§ **Requirements**:
Your task is to print exactly the lines from the line that contains "How many shapes are in the" through the line that contains "What should go in the cell marked with '?'?", with pictures left out.

§ **Dataset rows**:
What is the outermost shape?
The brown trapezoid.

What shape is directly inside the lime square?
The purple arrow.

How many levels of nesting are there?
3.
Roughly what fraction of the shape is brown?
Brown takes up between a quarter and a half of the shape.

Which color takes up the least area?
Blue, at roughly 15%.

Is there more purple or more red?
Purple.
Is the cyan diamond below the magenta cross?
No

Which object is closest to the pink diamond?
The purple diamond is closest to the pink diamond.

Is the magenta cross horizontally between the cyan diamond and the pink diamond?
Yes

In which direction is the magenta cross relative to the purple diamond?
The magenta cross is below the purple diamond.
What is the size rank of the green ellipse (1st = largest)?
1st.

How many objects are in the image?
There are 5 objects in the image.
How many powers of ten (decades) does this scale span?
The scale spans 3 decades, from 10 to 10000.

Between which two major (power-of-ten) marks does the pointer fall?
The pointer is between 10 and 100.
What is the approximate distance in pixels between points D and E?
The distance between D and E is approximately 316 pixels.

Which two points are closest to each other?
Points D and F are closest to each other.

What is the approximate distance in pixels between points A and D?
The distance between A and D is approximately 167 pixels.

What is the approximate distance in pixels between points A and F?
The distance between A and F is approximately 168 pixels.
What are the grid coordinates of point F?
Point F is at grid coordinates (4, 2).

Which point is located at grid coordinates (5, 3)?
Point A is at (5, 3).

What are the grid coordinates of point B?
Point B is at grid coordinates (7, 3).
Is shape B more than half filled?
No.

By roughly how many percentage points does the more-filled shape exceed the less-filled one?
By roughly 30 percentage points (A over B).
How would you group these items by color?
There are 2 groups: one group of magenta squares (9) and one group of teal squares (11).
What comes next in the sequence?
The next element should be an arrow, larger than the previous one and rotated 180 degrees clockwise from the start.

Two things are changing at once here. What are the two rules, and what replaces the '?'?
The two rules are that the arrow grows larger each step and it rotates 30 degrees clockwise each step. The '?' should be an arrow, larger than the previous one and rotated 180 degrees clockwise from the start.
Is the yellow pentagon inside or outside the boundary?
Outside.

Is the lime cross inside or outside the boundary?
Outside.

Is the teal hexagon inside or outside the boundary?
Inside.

...

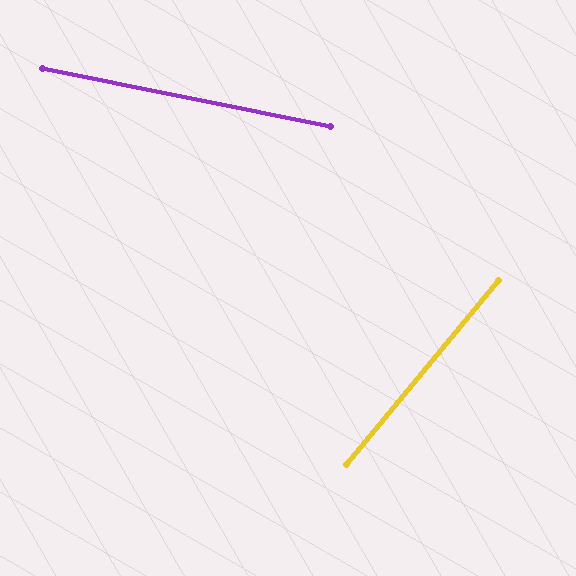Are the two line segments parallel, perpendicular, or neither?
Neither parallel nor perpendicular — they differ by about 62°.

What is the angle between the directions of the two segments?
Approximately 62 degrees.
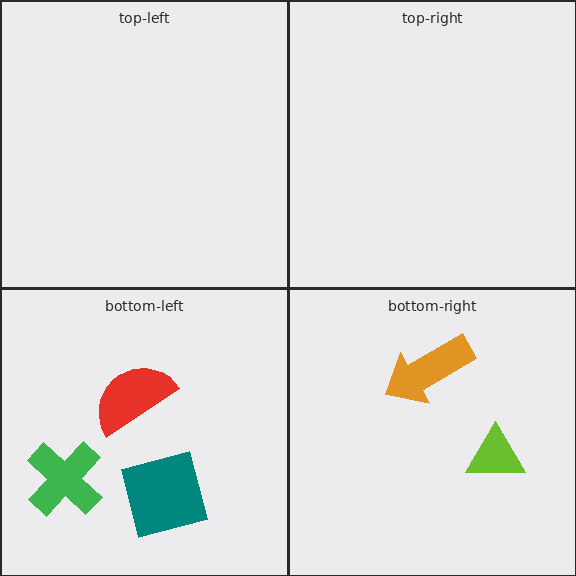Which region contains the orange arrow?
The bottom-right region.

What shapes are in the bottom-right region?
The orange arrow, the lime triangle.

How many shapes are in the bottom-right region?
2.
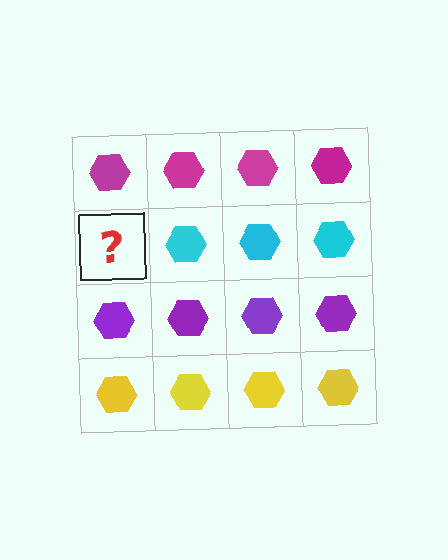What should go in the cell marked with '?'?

---

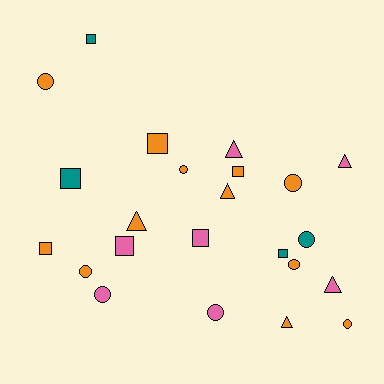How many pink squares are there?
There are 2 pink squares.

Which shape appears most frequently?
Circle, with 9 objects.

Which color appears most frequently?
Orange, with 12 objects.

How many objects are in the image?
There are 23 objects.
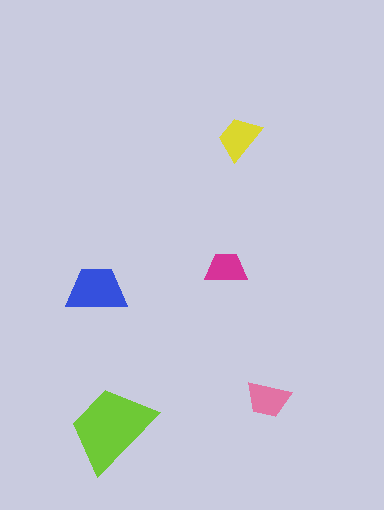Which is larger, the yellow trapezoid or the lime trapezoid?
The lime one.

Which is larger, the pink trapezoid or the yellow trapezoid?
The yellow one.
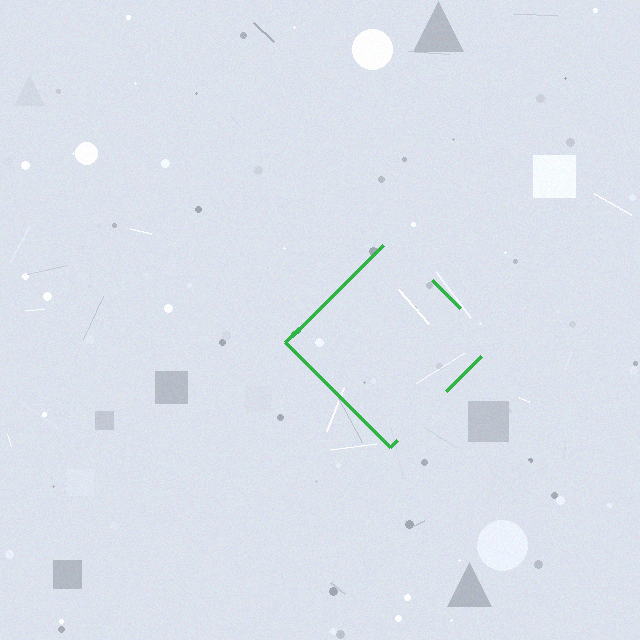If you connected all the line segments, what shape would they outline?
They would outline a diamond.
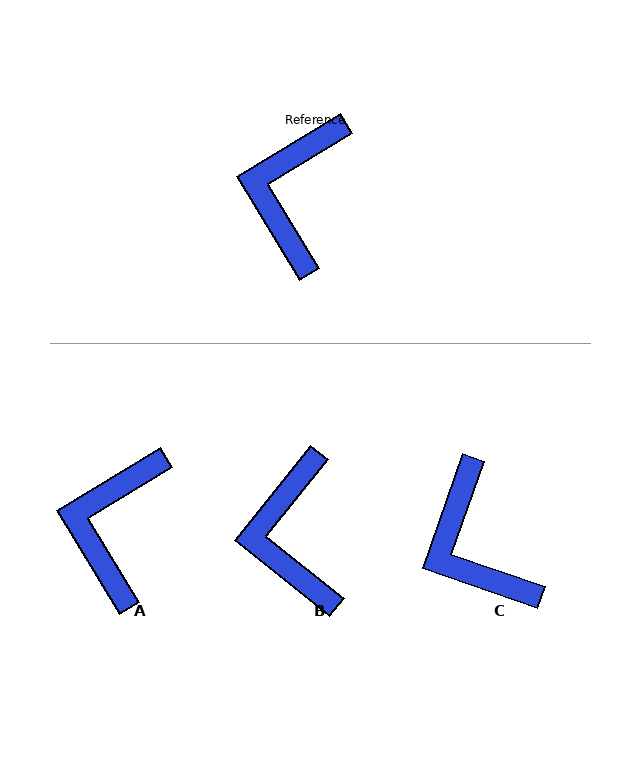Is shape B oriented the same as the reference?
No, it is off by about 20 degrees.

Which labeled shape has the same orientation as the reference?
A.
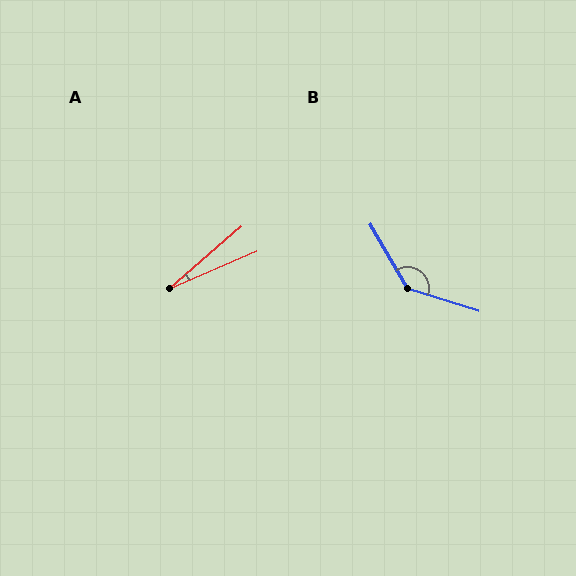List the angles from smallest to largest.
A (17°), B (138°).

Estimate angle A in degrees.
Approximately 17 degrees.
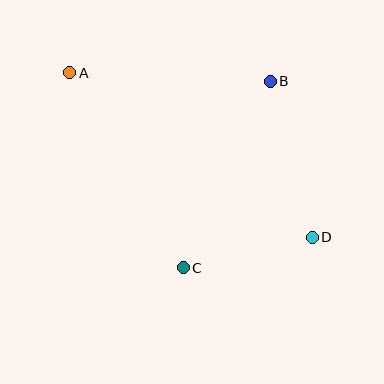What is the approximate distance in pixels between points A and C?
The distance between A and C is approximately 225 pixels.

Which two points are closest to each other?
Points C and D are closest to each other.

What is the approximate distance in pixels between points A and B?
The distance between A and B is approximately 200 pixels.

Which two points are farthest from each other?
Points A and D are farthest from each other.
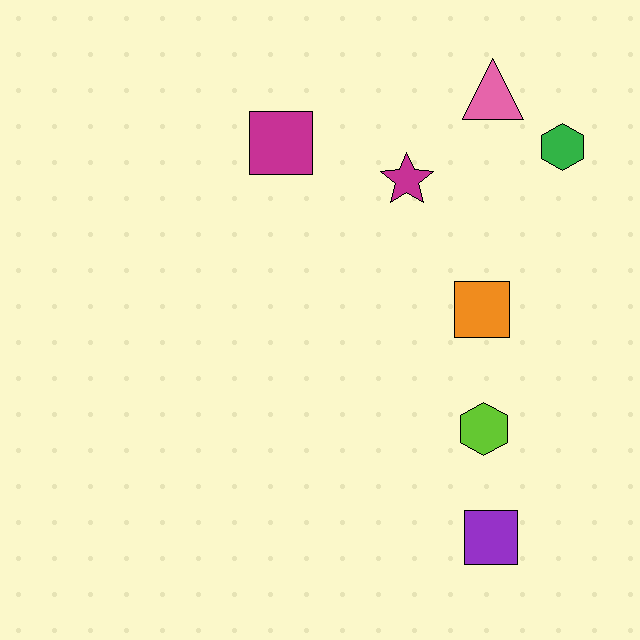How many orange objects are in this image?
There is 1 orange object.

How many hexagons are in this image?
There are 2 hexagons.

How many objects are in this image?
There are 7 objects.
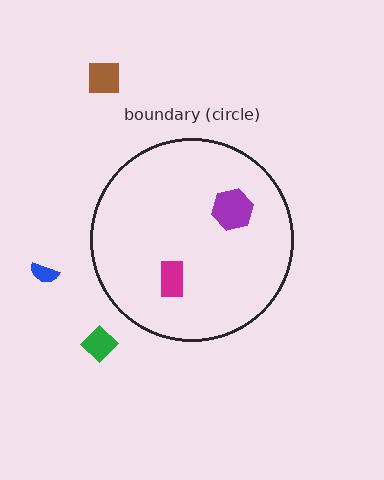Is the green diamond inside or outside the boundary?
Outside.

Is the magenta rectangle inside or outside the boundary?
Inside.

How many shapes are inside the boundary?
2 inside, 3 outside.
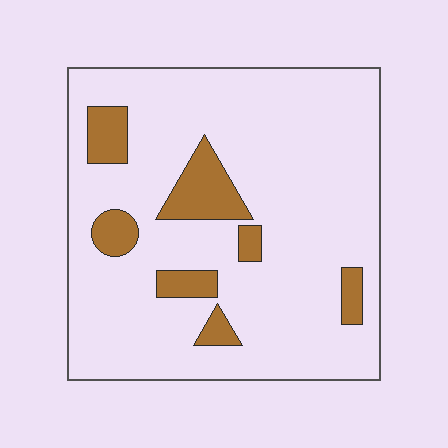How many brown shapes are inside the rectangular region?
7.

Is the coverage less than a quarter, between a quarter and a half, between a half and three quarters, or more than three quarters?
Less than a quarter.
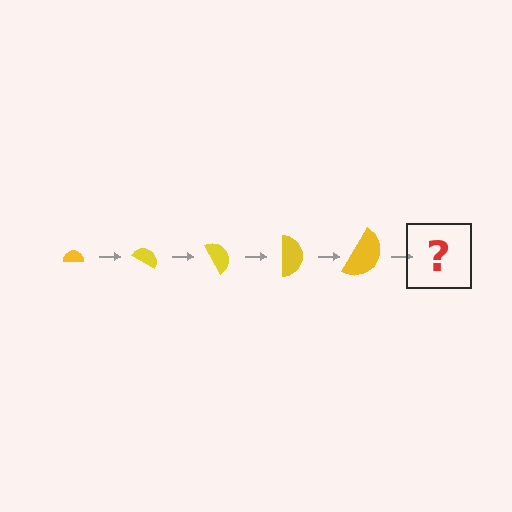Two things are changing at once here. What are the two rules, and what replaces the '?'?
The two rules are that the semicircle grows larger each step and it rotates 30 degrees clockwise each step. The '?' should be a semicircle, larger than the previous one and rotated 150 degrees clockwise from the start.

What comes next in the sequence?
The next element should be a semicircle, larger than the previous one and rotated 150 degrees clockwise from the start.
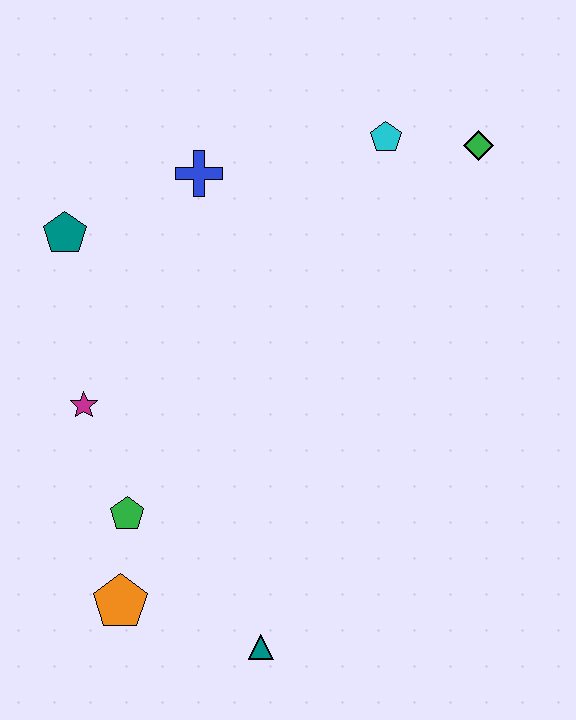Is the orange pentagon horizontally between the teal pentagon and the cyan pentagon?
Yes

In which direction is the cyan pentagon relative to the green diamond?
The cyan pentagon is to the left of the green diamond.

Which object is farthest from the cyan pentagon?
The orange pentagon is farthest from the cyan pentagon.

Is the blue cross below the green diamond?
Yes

§ **Worked answer**:
How many shapes are in the bottom-right region?
2.
What should go in the cell marked with '?'?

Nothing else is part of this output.